EXERCISE GOAL:
Your task is to transcribe all the entries exactly, excluding pictures.

START EXCERPTED RECORDS

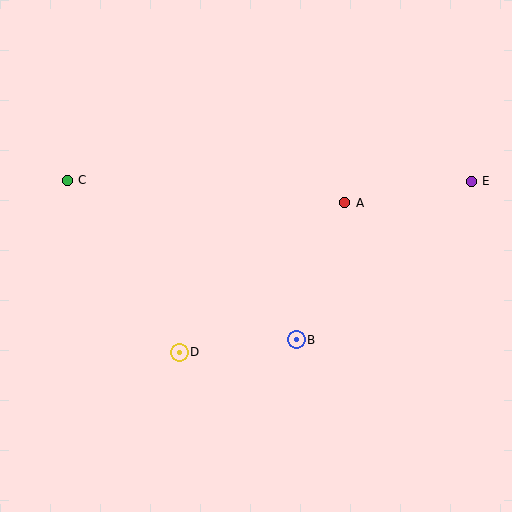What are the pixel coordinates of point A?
Point A is at (345, 203).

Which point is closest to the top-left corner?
Point C is closest to the top-left corner.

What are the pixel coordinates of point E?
Point E is at (471, 181).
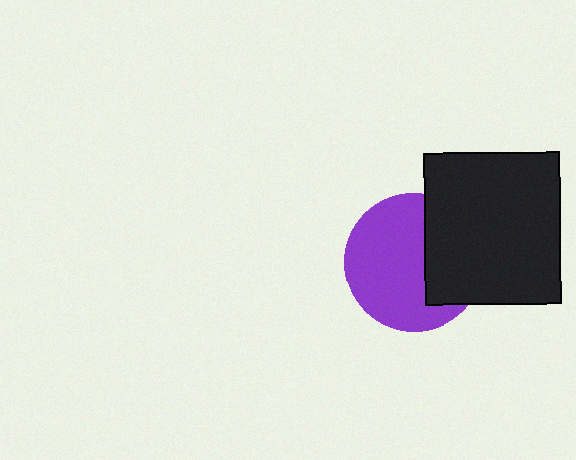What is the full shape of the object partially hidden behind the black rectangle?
The partially hidden object is a purple circle.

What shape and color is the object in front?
The object in front is a black rectangle.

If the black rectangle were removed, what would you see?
You would see the complete purple circle.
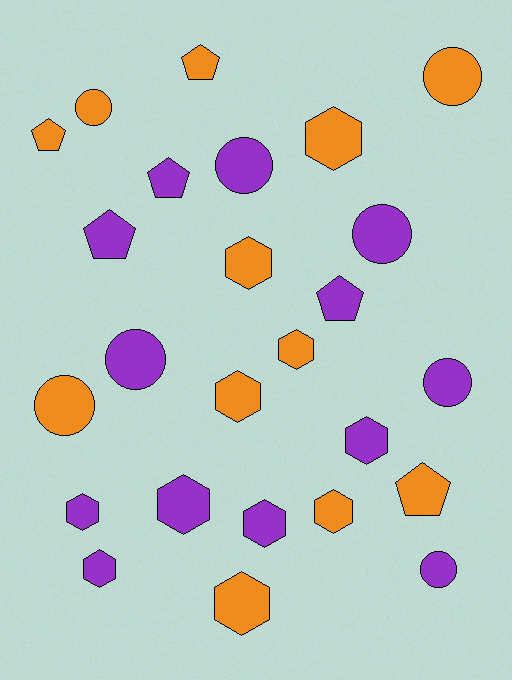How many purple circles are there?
There are 5 purple circles.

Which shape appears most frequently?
Hexagon, with 11 objects.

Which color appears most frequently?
Purple, with 13 objects.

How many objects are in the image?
There are 25 objects.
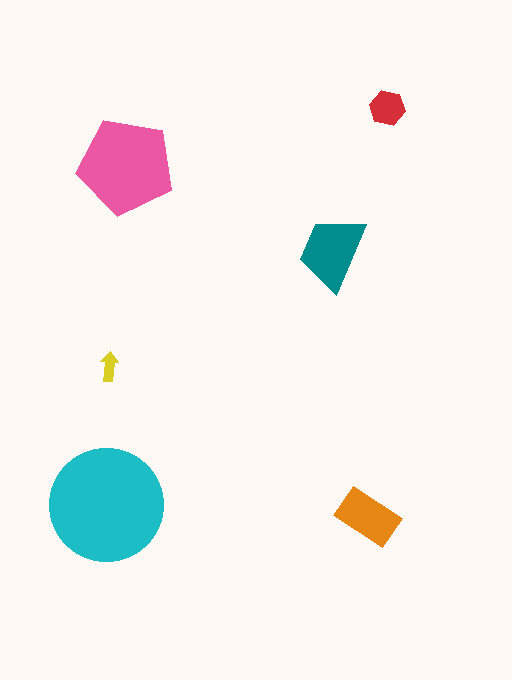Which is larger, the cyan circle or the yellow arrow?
The cyan circle.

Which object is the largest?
The cyan circle.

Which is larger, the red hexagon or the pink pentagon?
The pink pentagon.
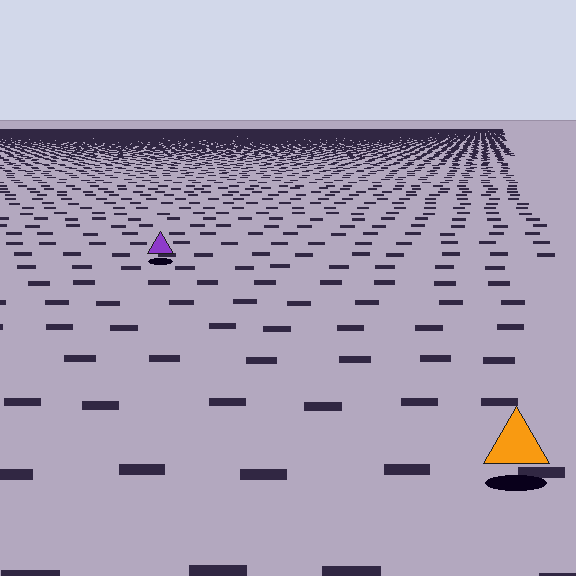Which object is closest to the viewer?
The orange triangle is closest. The texture marks near it are larger and more spread out.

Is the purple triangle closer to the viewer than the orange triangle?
No. The orange triangle is closer — you can tell from the texture gradient: the ground texture is coarser near it.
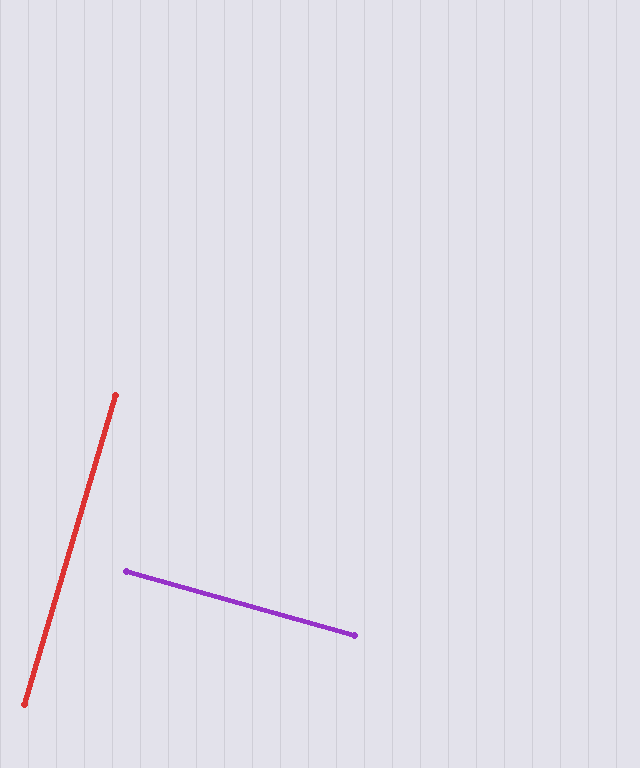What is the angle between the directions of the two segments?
Approximately 89 degrees.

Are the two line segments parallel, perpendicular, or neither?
Perpendicular — they meet at approximately 89°.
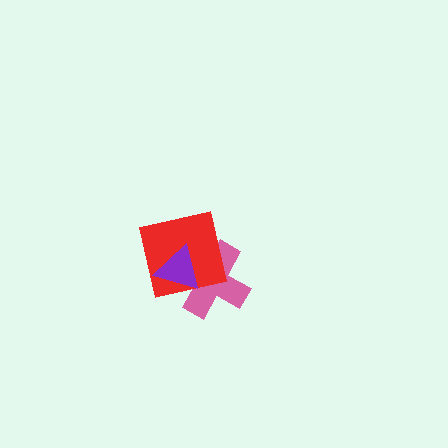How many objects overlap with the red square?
2 objects overlap with the red square.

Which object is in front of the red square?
The purple triangle is in front of the red square.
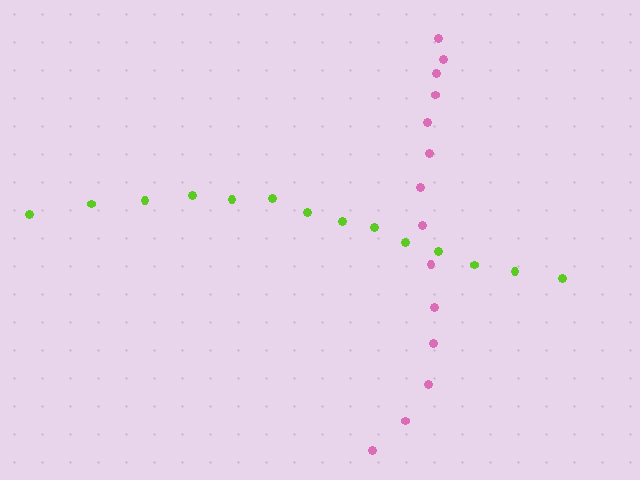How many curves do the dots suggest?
There are 2 distinct paths.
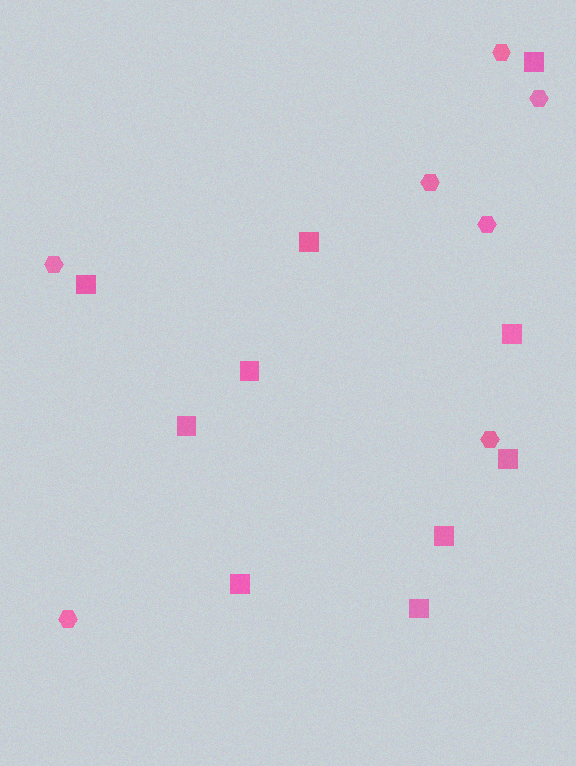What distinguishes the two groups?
There are 2 groups: one group of squares (10) and one group of hexagons (7).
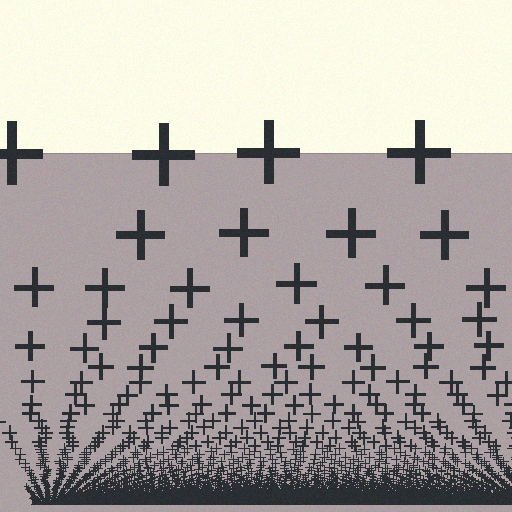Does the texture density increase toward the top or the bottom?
Density increases toward the bottom.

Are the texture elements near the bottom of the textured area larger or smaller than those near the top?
Smaller. The gradient is inverted — elements near the bottom are smaller and denser.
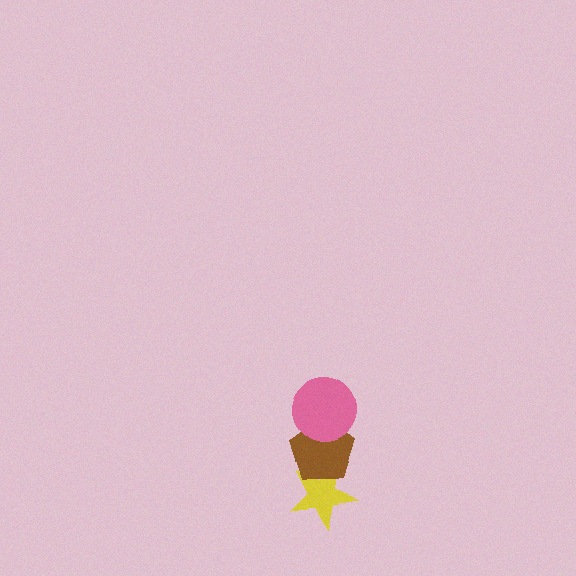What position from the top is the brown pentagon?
The brown pentagon is 2nd from the top.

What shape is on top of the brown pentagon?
The pink circle is on top of the brown pentagon.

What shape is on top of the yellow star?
The brown pentagon is on top of the yellow star.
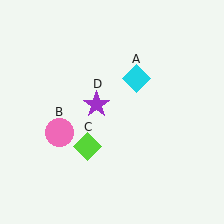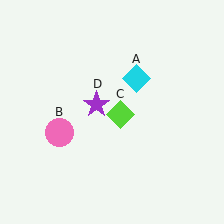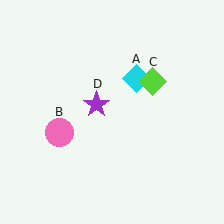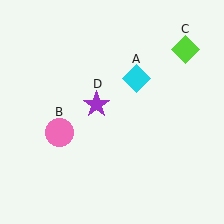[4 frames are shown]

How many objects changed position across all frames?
1 object changed position: lime diamond (object C).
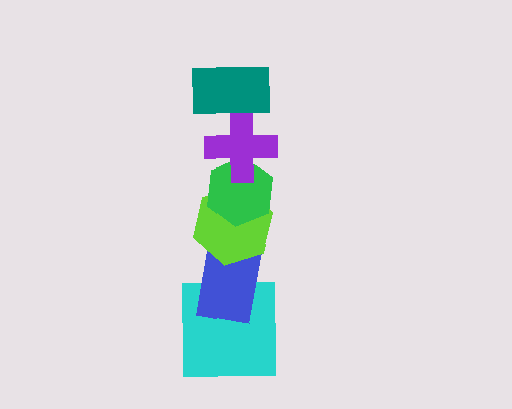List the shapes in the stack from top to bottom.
From top to bottom: the teal rectangle, the purple cross, the green hexagon, the lime hexagon, the blue rectangle, the cyan square.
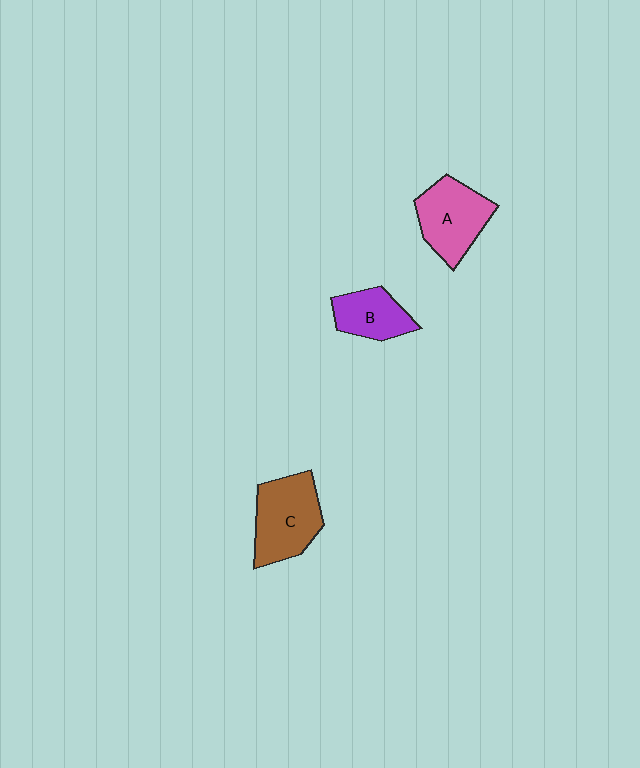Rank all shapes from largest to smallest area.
From largest to smallest: C (brown), A (pink), B (purple).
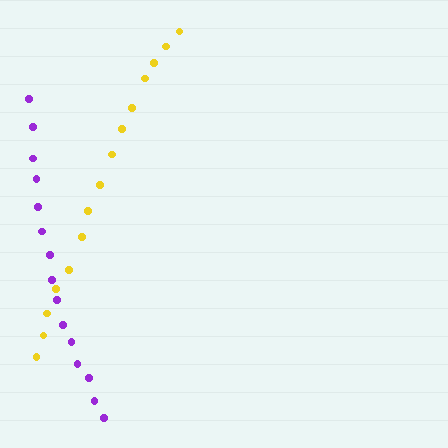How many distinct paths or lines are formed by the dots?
There are 2 distinct paths.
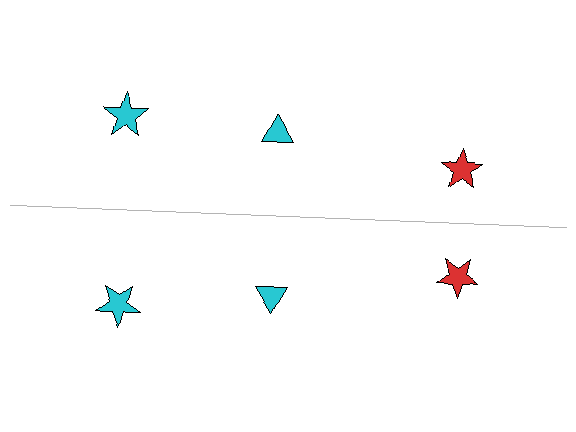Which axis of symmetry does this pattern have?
The pattern has a horizontal axis of symmetry running through the center of the image.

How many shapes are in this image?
There are 6 shapes in this image.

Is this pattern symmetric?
Yes, this pattern has bilateral (reflection) symmetry.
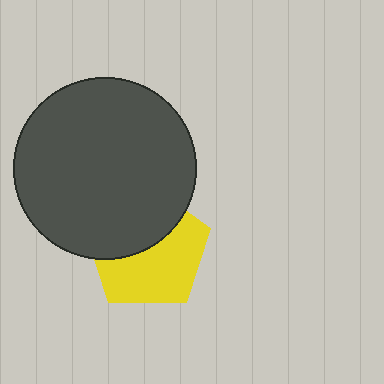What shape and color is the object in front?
The object in front is a dark gray circle.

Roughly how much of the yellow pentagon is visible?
About half of it is visible (roughly 57%).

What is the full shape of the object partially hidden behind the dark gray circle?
The partially hidden object is a yellow pentagon.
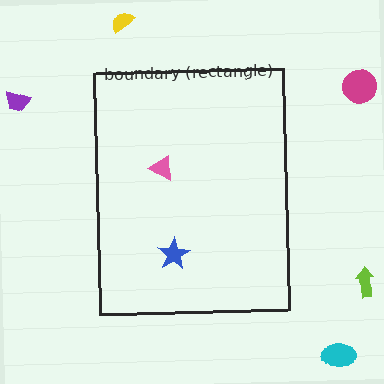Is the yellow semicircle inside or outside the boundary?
Outside.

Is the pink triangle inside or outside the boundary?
Inside.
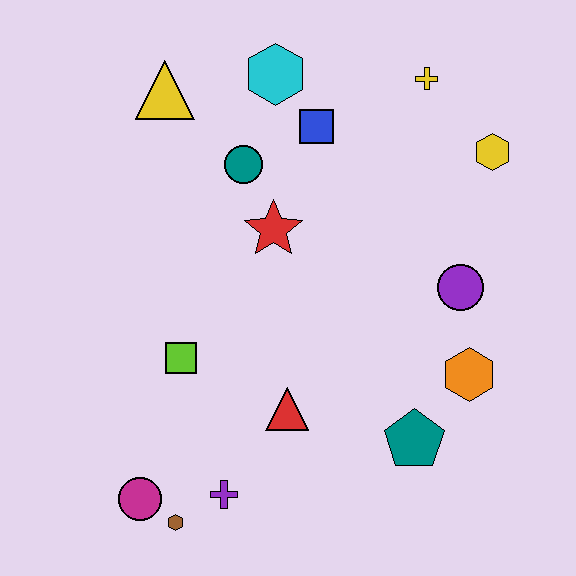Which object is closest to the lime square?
The red triangle is closest to the lime square.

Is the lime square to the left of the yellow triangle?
No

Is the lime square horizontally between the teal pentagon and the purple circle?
No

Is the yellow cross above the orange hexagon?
Yes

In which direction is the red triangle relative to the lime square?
The red triangle is to the right of the lime square.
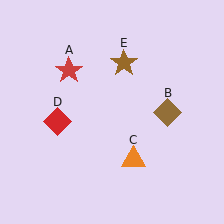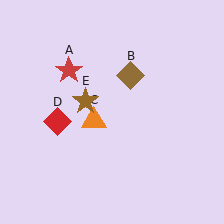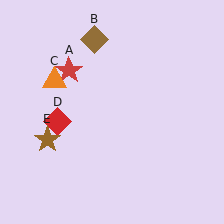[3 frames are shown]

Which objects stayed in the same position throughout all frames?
Red star (object A) and red diamond (object D) remained stationary.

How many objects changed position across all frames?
3 objects changed position: brown diamond (object B), orange triangle (object C), brown star (object E).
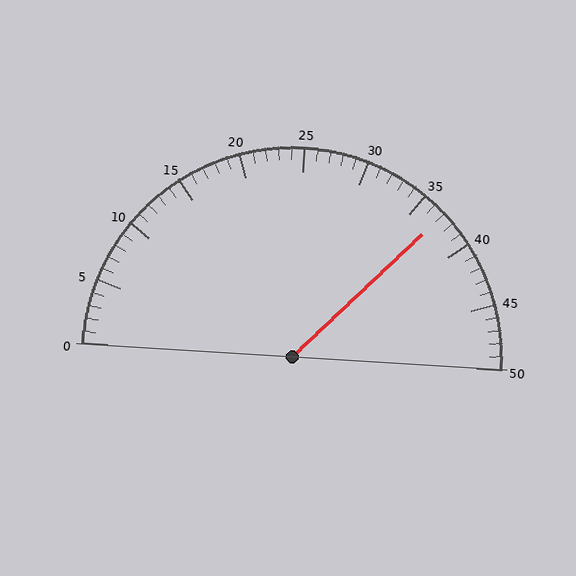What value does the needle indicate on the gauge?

END EXCERPTED RECORDS

SOLUTION TO THE PROBLEM:
What are the pixel coordinates of point A?
Point A is at (345, 203).

Which point is closest to the top-left corner?
Point C is closest to the top-left corner.

What are the pixel coordinates of point E?
Point E is at (471, 181).
What is the full shape of the object partially hidden behind the black rectangle?
The partially hidden object is a purple circle.

What shape and color is the object in front?
The object in front is a black rectangle.

If the black rectangle were removed, what would you see?
You would see the complete purple circle.
How many purple circles are there?
There are 5 purple circles.

Which shape appears most frequently?
Hexagon, with 11 objects.

Which color appears most frequently?
Purple, with 13 objects.

How many objects are in the image?
There are 25 objects.
Which is larger, the cyan circle or the yellow arrow?
The cyan circle.

Which object is the largest?
The cyan circle.

Which is larger, the red hexagon or the pink pentagon?
The pink pentagon.
Which object is closest to the viewer?
The orange triangle is closest. The texture marks near it are larger and more spread out.

Is the purple triangle closer to the viewer than the orange triangle?
No. The orange triangle is closer — you can tell from the texture gradient: the ground texture is coarser near it.
What is the angle between the directions of the two segments?
Approximately 89 degrees.

Are the two line segments parallel, perpendicular, or neither?
Perpendicular — they meet at approximately 89°.
How many objects overlap with the red square?
2 objects overlap with the red square.

Which object is in front of the red square?
The purple triangle is in front of the red square.
How many curves do the dots suggest?
There are 2 distinct paths.
What distinguishes the two groups?
There are 2 groups: one group of squares (10) and one group of hexagons (7).
Does the texture density increase toward the top or the bottom?
Density increases toward the bottom.

Are the texture elements near the bottom of the textured area larger or smaller than those near the top?
Smaller. The gradient is inverted — elements near the bottom are smaller and denser.
What position from the top is the brown pentagon?
The brown pentagon is 2nd from the top.

What shape is on top of the brown pentagon?
The pink circle is on top of the brown pentagon.

What shape is on top of the yellow star?
The brown pentagon is on top of the yellow star.
[4 frames are shown]

How many objects changed position across all frames?
1 object changed position: lime diamond (object C).
List the shapes in the stack from top to bottom.
From top to bottom: the teal rectangle, the purple cross, the green hexagon, the lime hexagon, the blue rectangle, the cyan square.
Rank all shapes from largest to smallest area.
From largest to smallest: C (brown), A (pink), B (purple).
How many distinct paths or lines are formed by the dots?
There are 2 distinct paths.
Which axis of symmetry does this pattern have?
The pattern has a horizontal axis of symmetry running through the center of the image.

How many shapes are in this image?
There are 6 shapes in this image.

Is this pattern symmetric?
Yes, this pattern has bilateral (reflection) symmetry.
What shape and color is the object in front?
The object in front is a dark gray circle.

Roughly how much of the yellow pentagon is visible?
About half of it is visible (roughly 57%).

What is the full shape of the object partially hidden behind the dark gray circle?
The partially hidden object is a yellow pentagon.
Is the yellow semicircle inside or outside the boundary?
Outside.

Is the pink triangle inside or outside the boundary?
Inside.
Which object is closest to the lime square?
The red triangle is closest to the lime square.

Is the lime square to the left of the yellow triangle?
No

Is the lime square horizontally between the teal pentagon and the purple circle?
No

Is the yellow cross above the orange hexagon?
Yes

In which direction is the red triangle relative to the lime square?
The red triangle is to the right of the lime square.
[3 frames are shown]

Which objects stayed in the same position throughout all frames?
Red star (object A) and red diamond (object D) remained stationary.

How many objects changed position across all frames?
3 objects changed position: brown diamond (object B), orange triangle (object C), brown star (object E).
What value does the needle indicate on the gauge?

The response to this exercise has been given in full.